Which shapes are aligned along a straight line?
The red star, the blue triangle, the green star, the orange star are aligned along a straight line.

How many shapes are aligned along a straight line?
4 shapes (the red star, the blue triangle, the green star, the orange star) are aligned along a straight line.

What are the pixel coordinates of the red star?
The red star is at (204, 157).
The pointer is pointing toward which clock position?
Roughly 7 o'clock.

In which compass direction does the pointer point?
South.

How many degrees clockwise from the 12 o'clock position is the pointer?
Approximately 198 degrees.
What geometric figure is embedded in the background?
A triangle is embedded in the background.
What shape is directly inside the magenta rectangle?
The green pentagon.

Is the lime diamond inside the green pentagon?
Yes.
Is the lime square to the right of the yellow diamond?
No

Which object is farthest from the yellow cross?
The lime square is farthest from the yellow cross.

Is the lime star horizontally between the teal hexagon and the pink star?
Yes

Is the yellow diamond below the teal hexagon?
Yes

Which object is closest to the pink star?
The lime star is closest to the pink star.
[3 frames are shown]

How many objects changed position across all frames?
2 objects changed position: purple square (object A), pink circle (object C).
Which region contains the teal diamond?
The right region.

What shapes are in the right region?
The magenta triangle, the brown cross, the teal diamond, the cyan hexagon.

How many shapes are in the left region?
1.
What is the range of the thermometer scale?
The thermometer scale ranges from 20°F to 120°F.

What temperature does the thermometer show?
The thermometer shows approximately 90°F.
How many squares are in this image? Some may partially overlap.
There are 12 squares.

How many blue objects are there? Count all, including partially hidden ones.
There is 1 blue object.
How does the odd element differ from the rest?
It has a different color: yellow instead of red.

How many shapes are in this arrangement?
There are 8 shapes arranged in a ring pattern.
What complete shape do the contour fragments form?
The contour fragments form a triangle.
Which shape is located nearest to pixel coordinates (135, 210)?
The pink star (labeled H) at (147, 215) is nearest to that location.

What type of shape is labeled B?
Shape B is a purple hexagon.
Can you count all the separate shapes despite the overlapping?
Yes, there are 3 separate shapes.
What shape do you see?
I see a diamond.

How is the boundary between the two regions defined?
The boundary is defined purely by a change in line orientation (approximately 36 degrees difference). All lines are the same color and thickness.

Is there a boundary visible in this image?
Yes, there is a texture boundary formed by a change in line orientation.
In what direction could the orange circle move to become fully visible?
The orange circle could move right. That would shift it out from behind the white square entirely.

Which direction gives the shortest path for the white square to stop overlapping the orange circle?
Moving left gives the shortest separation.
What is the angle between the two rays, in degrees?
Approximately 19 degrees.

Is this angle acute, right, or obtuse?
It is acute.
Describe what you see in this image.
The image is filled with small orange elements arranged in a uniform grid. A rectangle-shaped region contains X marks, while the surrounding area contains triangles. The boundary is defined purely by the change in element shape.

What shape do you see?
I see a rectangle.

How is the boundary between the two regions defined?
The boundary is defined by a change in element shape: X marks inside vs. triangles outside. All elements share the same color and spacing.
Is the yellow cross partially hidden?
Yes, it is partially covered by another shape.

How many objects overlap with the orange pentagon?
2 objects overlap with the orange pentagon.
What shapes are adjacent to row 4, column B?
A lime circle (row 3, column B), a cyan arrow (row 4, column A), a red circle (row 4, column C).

▶ **Problem requirements**
Output the entries verbatim.

▶ **Reply**
Which shapes are aligned along a straight line?
The red star, the blue triangle, the green star, the orange star are aligned along a straight line.

How many shapes are aligned along a straight line?
4 shapes (the red star, the blue triangle, the green star, the orange star) are aligned along a straight line.

What are the pixel coordinates of the red star?
The red star is at (204, 157).
The pointer is pointing toward which clock position?
Roughly 7 o'clock.

In which compass direction does the pointer point?
South.

How many degrees clockwise from the 12 o'clock position is the pointer?
Approximately 198 degrees.
What geometric figure is embedded in the background?
A triangle is embedded in the background.
What shape is directly inside the magenta rectangle?
The green pentagon.

Is the lime diamond inside the green pentagon?
Yes.
Is the lime square to the right of the yellow diamond?
No

Which object is farthest from the yellow cross?
The lime square is farthest from the yellow cross.

Is the lime star horizontally between the teal hexagon and the pink star?
Yes

Is the yellow diamond below the teal hexagon?
Yes

Which object is closest to the pink star?
The lime star is closest to the pink star.
[3 frames are shown]

How many objects changed position across all frames?
2 objects changed position: purple square (object A), pink circle (object C).
Which region contains the teal diamond?
The right region.

What shapes are in the right region?
The magenta triangle, the brown cross, the teal diamond, the cyan hexagon.

How many shapes are in the left region?
1.
What is the range of the thermometer scale?
The thermometer scale ranges from 20°F to 120°F.

What temperature does the thermometer show?
The thermometer shows approximately 90°F.
How many squares are in this image? Some may partially overlap.
There are 12 squares.

How many blue objects are there? Count all, including partially hidden ones.
There is 1 blue object.
How does the odd element differ from the rest?
It has a different color: yellow instead of red.

How many shapes are in this arrangement?
There are 8 shapes arranged in a ring pattern.
What complete shape do the contour fragments form?
The contour fragments form a triangle.
Which shape is located nearest to pixel coordinates (135, 210)?
The pink star (labeled H) at (147, 215) is nearest to that location.

What type of shape is labeled B?
Shape B is a purple hexagon.
Can you count all the separate shapes despite the overlapping?
Yes, there are 3 separate shapes.
What shape do you see?
I see a diamond.

How is the boundary between the two regions defined?
The boundary is defined purely by a change in line orientation (approximately 36 degrees difference). All lines are the same color and thickness.

Is there a boundary visible in this image?
Yes, there is a texture boundary formed by a change in line orientation.
In what direction could the orange circle move to become fully visible?
The orange circle could move right. That would shift it out from behind the white square entirely.

Which direction gives the shortest path for the white square to stop overlapping the orange circle?
Moving left gives the shortest separation.
What is the angle between the two rays, in degrees?
Approximately 19 degrees.

Is this angle acute, right, or obtuse?
It is acute.
Describe what you see in this image.
The image is filled with small orange elements arranged in a uniform grid. A rectangle-shaped region contains X marks, while the surrounding area contains triangles. The boundary is defined purely by the change in element shape.

What shape do you see?
I see a rectangle.

How is the boundary between the two regions defined?
The boundary is defined by a change in element shape: X marks inside vs. triangles outside. All elements share the same color and spacing.
Is the yellow cross partially hidden?
Yes, it is partially covered by another shape.

How many objects overlap with the orange pentagon?
2 objects overlap with the orange pentagon.
What shapes are adjacent to row 4, column B?
A lime circle (row 3, column B), a cyan arrow (row 4, column A), a red circle (row 4, column C).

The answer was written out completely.